───── Working data ─────
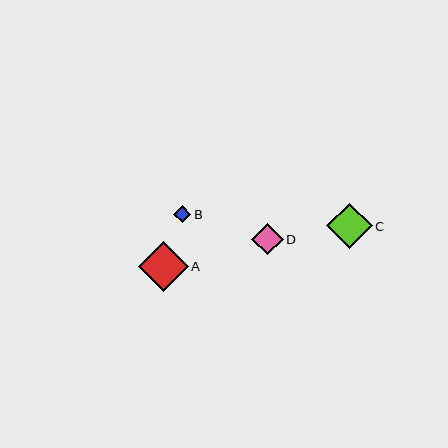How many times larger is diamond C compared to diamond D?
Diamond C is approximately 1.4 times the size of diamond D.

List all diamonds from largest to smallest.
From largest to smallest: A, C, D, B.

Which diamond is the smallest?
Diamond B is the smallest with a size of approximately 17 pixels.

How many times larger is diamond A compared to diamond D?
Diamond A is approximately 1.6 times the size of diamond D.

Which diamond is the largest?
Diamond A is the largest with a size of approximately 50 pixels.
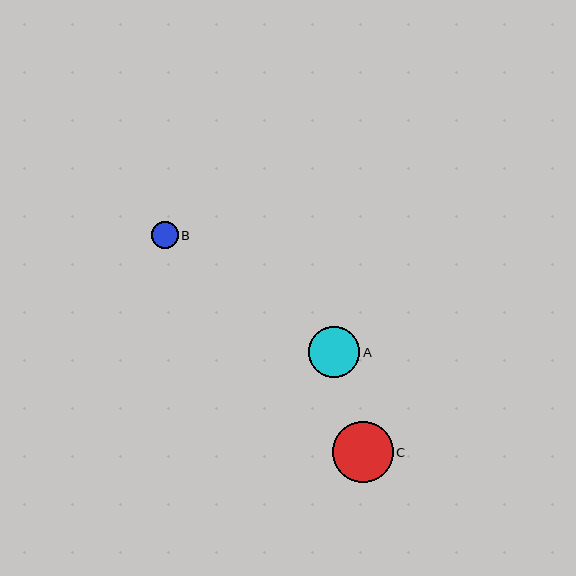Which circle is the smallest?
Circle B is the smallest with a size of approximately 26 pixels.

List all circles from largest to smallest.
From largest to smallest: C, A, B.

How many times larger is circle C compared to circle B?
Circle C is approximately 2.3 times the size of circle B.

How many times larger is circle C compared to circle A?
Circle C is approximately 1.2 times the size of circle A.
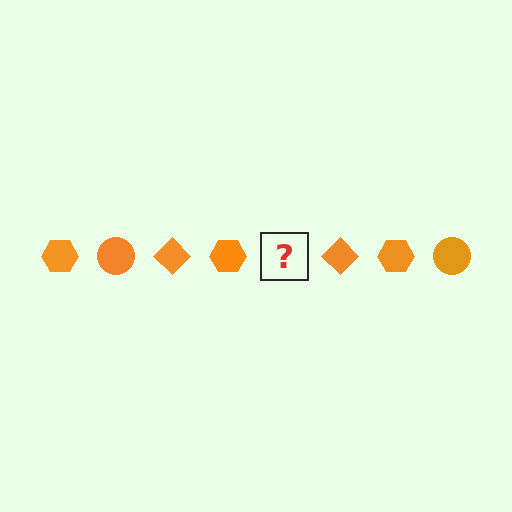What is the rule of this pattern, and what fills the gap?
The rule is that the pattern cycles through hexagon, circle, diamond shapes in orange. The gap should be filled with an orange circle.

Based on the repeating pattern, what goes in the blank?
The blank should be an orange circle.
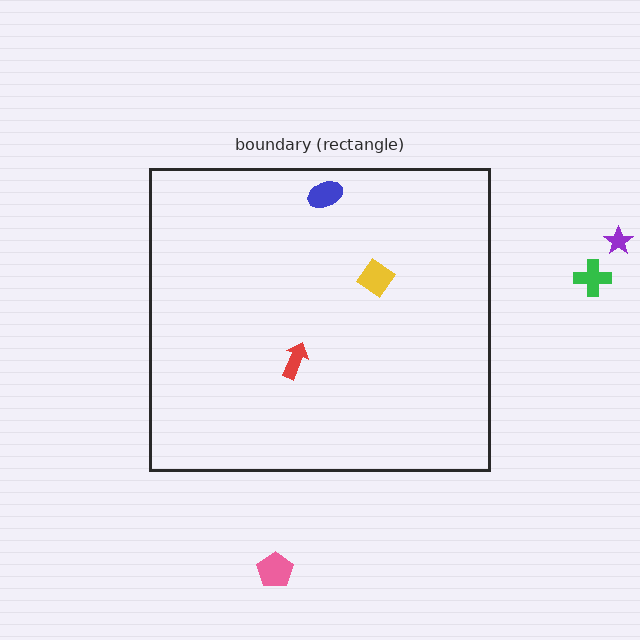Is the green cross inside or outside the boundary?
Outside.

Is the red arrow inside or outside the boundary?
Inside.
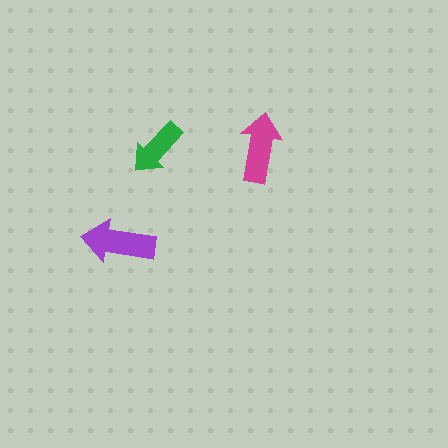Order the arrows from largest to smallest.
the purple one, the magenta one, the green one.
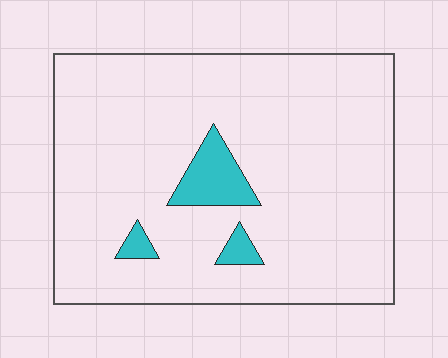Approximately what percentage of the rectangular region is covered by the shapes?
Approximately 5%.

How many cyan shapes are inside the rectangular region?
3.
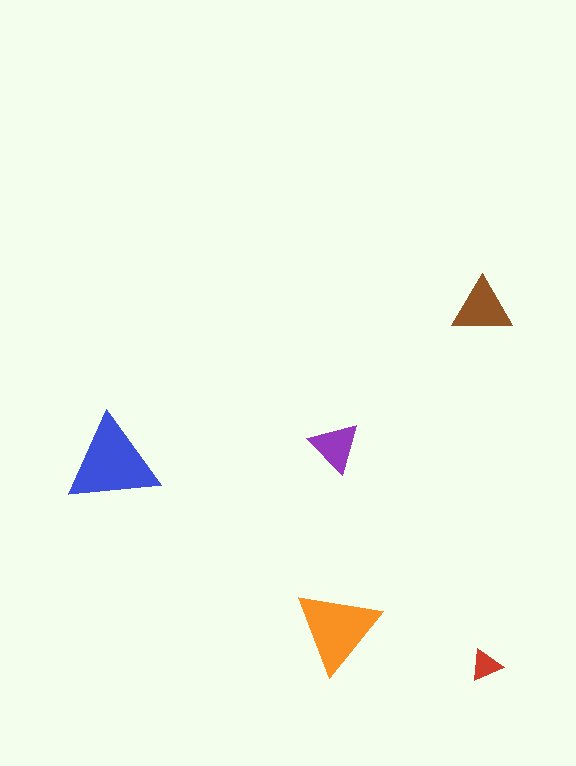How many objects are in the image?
─────
- **Challenge**
Copy the entries exactly. Leave out the images.

- **Output for this exercise**
How many times larger is diamond C compared to diamond D?
Diamond C is approximately 1.4 times the size of diamond D.

List all diamonds from largest to smallest.
From largest to smallest: A, C, D, B.

Which diamond is the smallest?
Diamond B is the smallest with a size of approximately 17 pixels.

How many times larger is diamond A compared to diamond D?
Diamond A is approximately 1.6 times the size of diamond D.

Which diamond is the largest?
Diamond A is the largest with a size of approximately 50 pixels.
Which circle is the smallest?
Circle B is the smallest with a size of approximately 26 pixels.

List all circles from largest to smallest.
From largest to smallest: C, A, B.

How many times larger is circle C compared to circle B?
Circle C is approximately 2.3 times the size of circle B.

How many times larger is circle C compared to circle A?
Circle C is approximately 1.2 times the size of circle A.
What is the rule of this pattern, and what fills the gap?
The rule is that the pattern cycles through hexagon, circle, diamond shapes in orange. The gap should be filled with an orange circle.

Based on the repeating pattern, what goes in the blank?
The blank should be an orange circle.
Is the green cross inside or outside the boundary?
Outside.

Is the red arrow inside or outside the boundary?
Inside.
Order the arrows from largest to smallest.
the purple one, the magenta one, the green one.
Approximately what percentage of the rectangular region is covered by the shapes?
Approximately 5%.

How many cyan shapes are inside the rectangular region?
3.
How many objects are in the image?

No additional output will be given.